══ Input

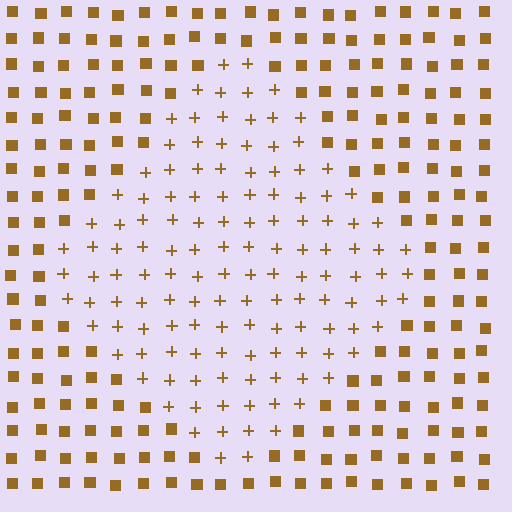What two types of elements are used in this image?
The image uses plus signs inside the diamond region and squares outside it.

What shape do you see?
I see a diamond.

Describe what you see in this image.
The image is filled with small brown elements arranged in a uniform grid. A diamond-shaped region contains plus signs, while the surrounding area contains squares. The boundary is defined purely by the change in element shape.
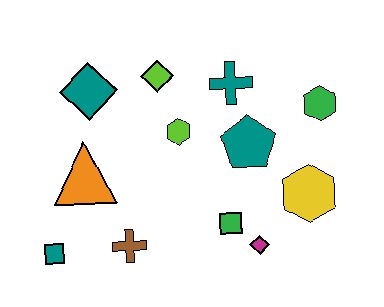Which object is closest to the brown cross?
The teal square is closest to the brown cross.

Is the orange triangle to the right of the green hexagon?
No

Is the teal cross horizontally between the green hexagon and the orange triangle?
Yes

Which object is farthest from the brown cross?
The green hexagon is farthest from the brown cross.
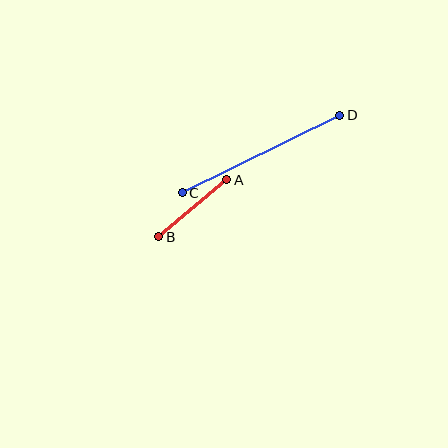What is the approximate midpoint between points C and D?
The midpoint is at approximately (261, 154) pixels.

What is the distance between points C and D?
The distance is approximately 176 pixels.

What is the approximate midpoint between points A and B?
The midpoint is at approximately (193, 208) pixels.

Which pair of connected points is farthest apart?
Points C and D are farthest apart.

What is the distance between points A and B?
The distance is approximately 89 pixels.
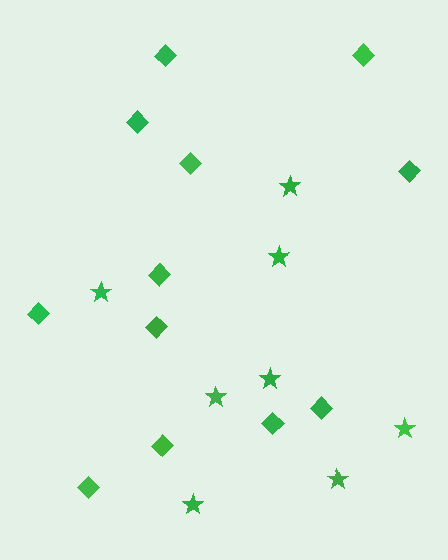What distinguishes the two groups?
There are 2 groups: one group of diamonds (12) and one group of stars (8).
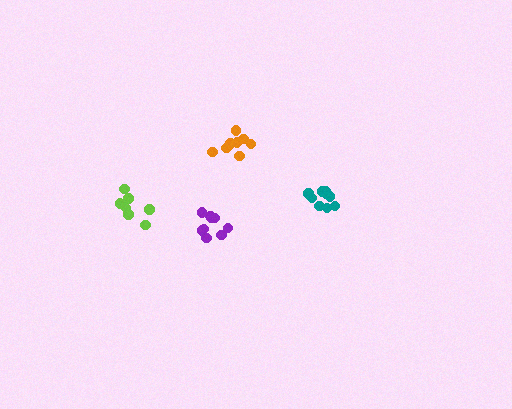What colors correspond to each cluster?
The clusters are colored: purple, orange, teal, lime.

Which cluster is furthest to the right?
The teal cluster is rightmost.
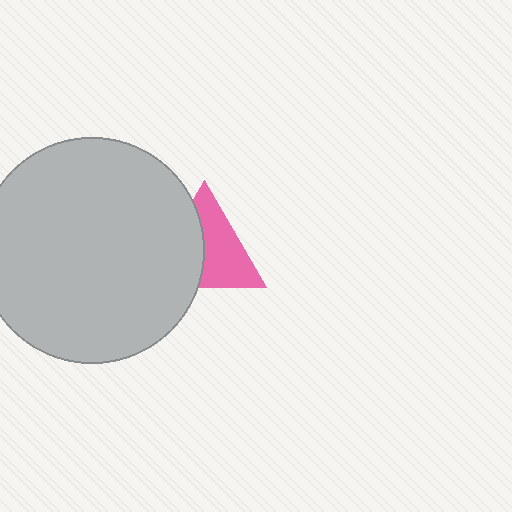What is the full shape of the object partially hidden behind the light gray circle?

════

> [Requirement]: Write out, please, the lines of the listing above from the one with "What is the approximate midpoint between points A" through the very last, exactly as given and with no pictures.

> [Result of this exercise]:
What is the approximate midpoint between points A and B?
The midpoint is at approximately (193, 208) pixels.

Which pair of connected points is farthest apart?
Points C and D are farthest apart.

What is the distance between points A and B?
The distance is approximately 89 pixels.
What distinguishes the two groups?
There are 2 groups: one group of diamonds (12) and one group of stars (8).
What colors correspond to each cluster?
The clusters are colored: purple, orange, teal, lime.

Which cluster is furthest to the right?
The teal cluster is rightmost.
What is the full shape of the object partially hidden behind the light gray circle?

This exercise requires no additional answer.